(YOUR TASK) Output the data word for word, dropping every image.

(DATA ENTRIES)

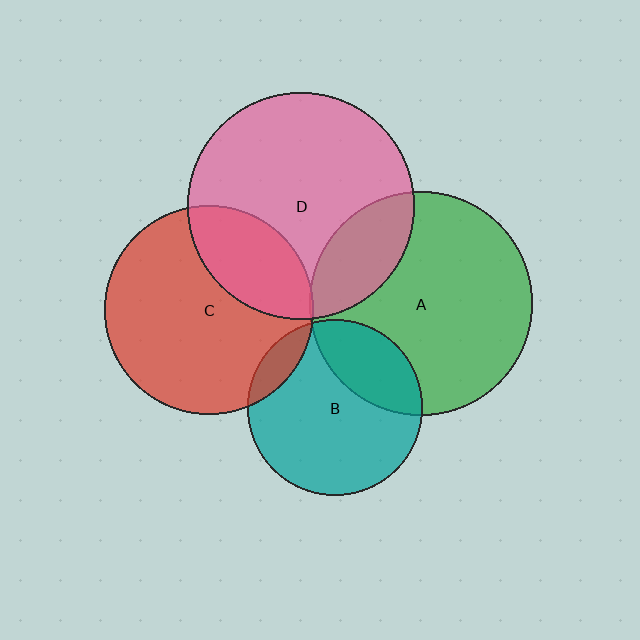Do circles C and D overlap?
Yes.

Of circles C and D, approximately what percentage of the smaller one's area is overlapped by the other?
Approximately 25%.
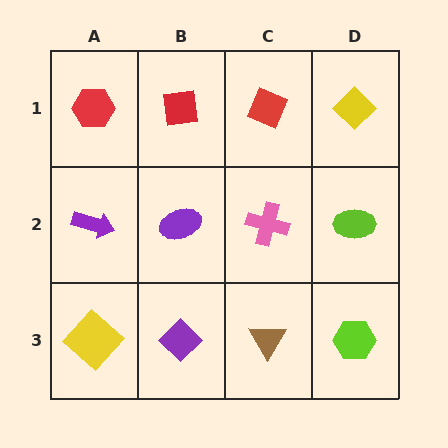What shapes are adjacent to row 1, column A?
A purple arrow (row 2, column A), a red square (row 1, column B).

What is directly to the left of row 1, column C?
A red square.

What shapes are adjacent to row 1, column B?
A purple ellipse (row 2, column B), a red hexagon (row 1, column A), a red diamond (row 1, column C).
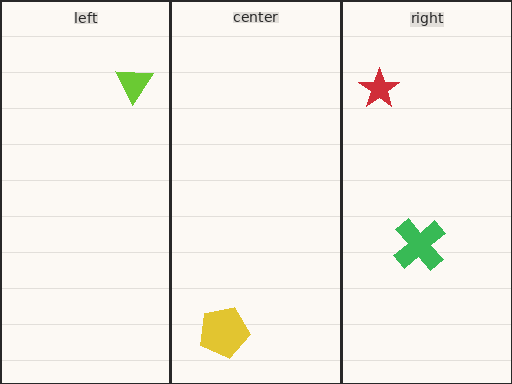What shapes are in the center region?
The yellow pentagon.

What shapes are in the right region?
The green cross, the red star.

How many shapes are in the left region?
1.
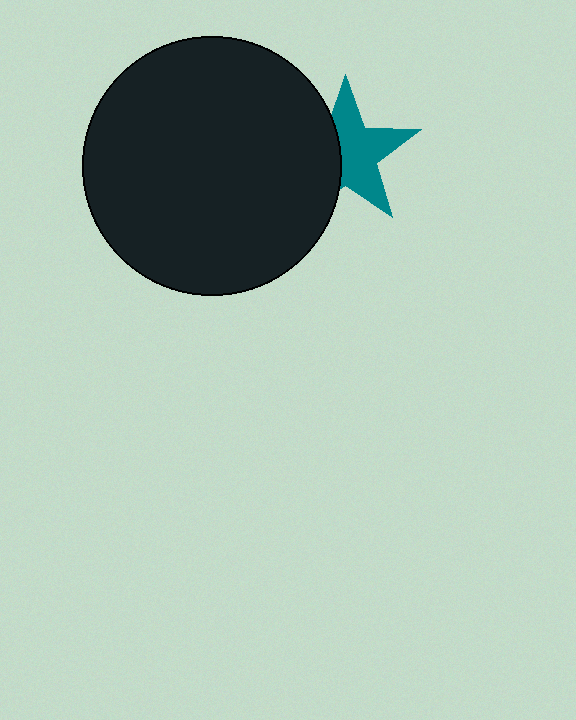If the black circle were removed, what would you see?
You would see the complete teal star.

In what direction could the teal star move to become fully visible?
The teal star could move right. That would shift it out from behind the black circle entirely.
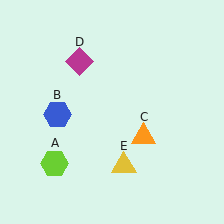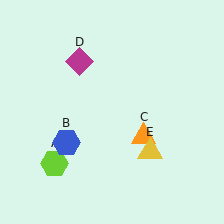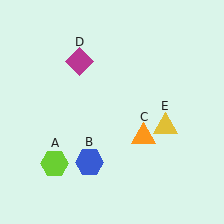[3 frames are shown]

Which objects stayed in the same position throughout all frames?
Lime hexagon (object A) and orange triangle (object C) and magenta diamond (object D) remained stationary.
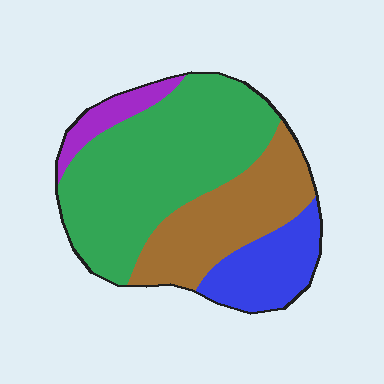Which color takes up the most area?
Green, at roughly 50%.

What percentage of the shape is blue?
Blue covers about 15% of the shape.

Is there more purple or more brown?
Brown.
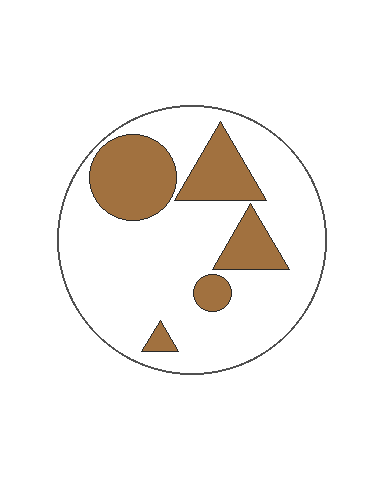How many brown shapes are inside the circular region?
5.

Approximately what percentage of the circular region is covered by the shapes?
Approximately 25%.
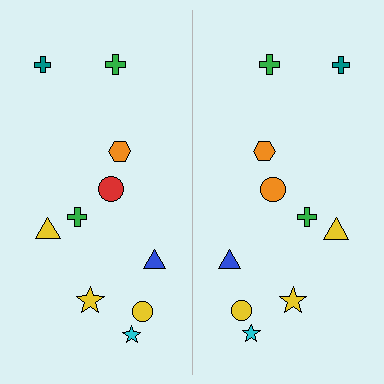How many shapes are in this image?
There are 20 shapes in this image.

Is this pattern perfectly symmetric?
No, the pattern is not perfectly symmetric. The orange circle on the right side breaks the symmetry — its mirror counterpart is red.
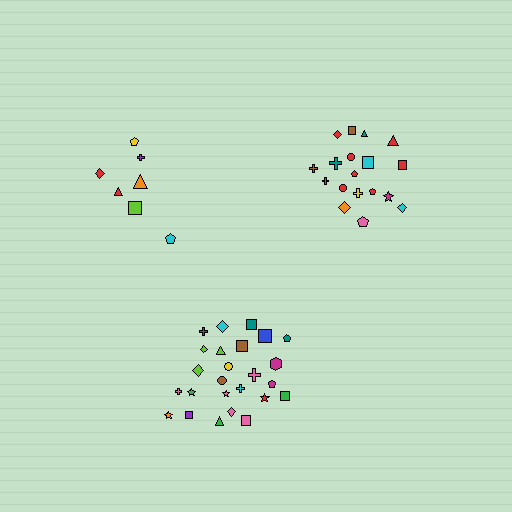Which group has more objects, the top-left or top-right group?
The top-right group.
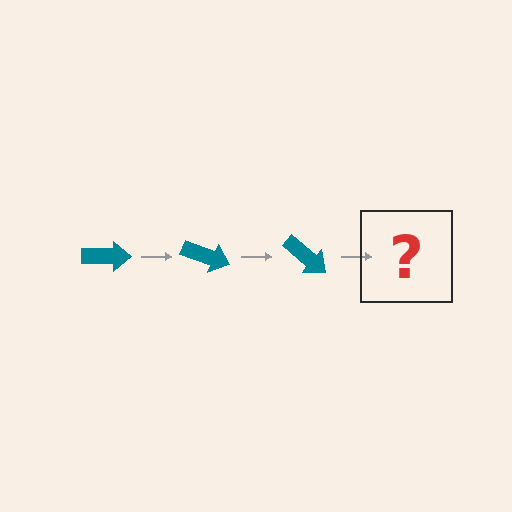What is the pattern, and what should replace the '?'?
The pattern is that the arrow rotates 20 degrees clockwise each step. The '?' should be a teal arrow rotated 60 degrees clockwise.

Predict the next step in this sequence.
The next step is a teal arrow rotated 60 degrees clockwise.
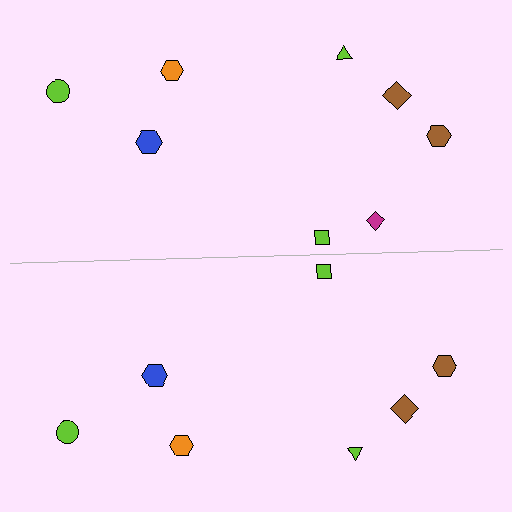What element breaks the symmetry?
A magenta diamond is missing from the bottom side.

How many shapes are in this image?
There are 15 shapes in this image.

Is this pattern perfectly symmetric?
No, the pattern is not perfectly symmetric. A magenta diamond is missing from the bottom side.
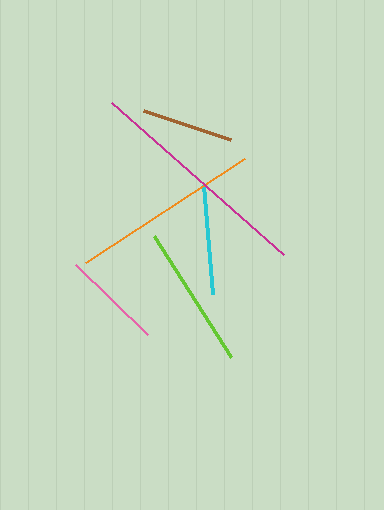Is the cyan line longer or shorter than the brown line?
The cyan line is longer than the brown line.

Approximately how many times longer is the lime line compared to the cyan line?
The lime line is approximately 1.3 times the length of the cyan line.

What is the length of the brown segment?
The brown segment is approximately 92 pixels long.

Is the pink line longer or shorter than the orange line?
The orange line is longer than the pink line.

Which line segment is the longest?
The magenta line is the longest at approximately 229 pixels.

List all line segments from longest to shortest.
From longest to shortest: magenta, orange, lime, cyan and pink (about equal), brown.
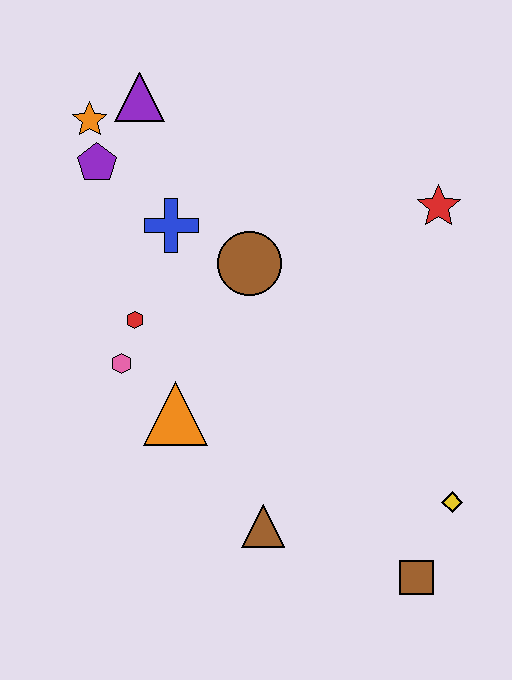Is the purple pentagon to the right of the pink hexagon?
No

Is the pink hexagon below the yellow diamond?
No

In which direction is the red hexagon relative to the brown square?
The red hexagon is to the left of the brown square.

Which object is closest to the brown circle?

(CORRECT ANSWER)
Do circles C and D overlap?
Yes.

Of circles C and D, approximately what percentage of the smaller one's area is overlapped by the other?
Approximately 25%.
What shapes are adjacent to row 1, column A?
A purple arrow (row 2, column A), a red square (row 1, column B).

What is directly to the left of row 1, column C?
A red square.

What shapes are adjacent to row 1, column B?
A purple ellipse (row 2, column B), a red hexagon (row 1, column A), a red diamond (row 1, column C).
What shapes are in the center region?
The yellow pentagon.

What shapes are in the right region?
The green cross, the red star.

How many shapes are in the left region?
1.
If the black circle were removed, what would you see?
You would see the complete teal star.

In what direction could the teal star move to become fully visible?
The teal star could move right. That would shift it out from behind the black circle entirely.
[3 frames are shown]

Which objects stayed in the same position throughout all frames?
Lime hexagon (object A) and orange triangle (object C) and magenta diamond (object D) remained stationary.
Which color takes up the most area?
Green, at roughly 50%.

What percentage of the shape is blue?
Blue covers about 15% of the shape.

Is there more purple or more brown?
Brown.
How many brown shapes are inside the circular region?
5.

Approximately what percentage of the circular region is covered by the shapes?
Approximately 25%.
How many shapes are in this image?
There are 20 shapes in this image.

Is this pattern perfectly symmetric?
No, the pattern is not perfectly symmetric. The orange circle on the right side breaks the symmetry — its mirror counterpart is red.
Which group has more objects, the top-left or top-right group?
The top-right group.
What is the pattern, and what should replace the '?'?
The pattern is that the arrow rotates 20 degrees clockwise each step. The '?' should be a teal arrow rotated 60 degrees clockwise.

Predict the next step in this sequence.
The next step is a teal arrow rotated 60 degrees clockwise.
What element breaks the symmetry?
A magenta diamond is missing from the bottom side.

How many shapes are in this image?
There are 15 shapes in this image.

Is this pattern perfectly symmetric?
No, the pattern is not perfectly symmetric. A magenta diamond is missing from the bottom side.
Is the cyan line longer or shorter than the brown line?
The cyan line is longer than the brown line.

Approximately how many times longer is the lime line compared to the cyan line?
The lime line is approximately 1.3 times the length of the cyan line.

What is the length of the brown segment?
The brown segment is approximately 92 pixels long.

Is the pink line longer or shorter than the orange line?
The orange line is longer than the pink line.

Which line segment is the longest?
The magenta line is the longest at approximately 229 pixels.

List all line segments from longest to shortest.
From longest to shortest: magenta, orange, lime, cyan and pink (about equal), brown.
Is the purple pentagon to the right of the pink hexagon?
No

Is the pink hexagon below the yellow diamond?
No

In which direction is the red hexagon relative to the brown square?
The red hexagon is to the left of the brown square.

Which object is closest to the brown circle?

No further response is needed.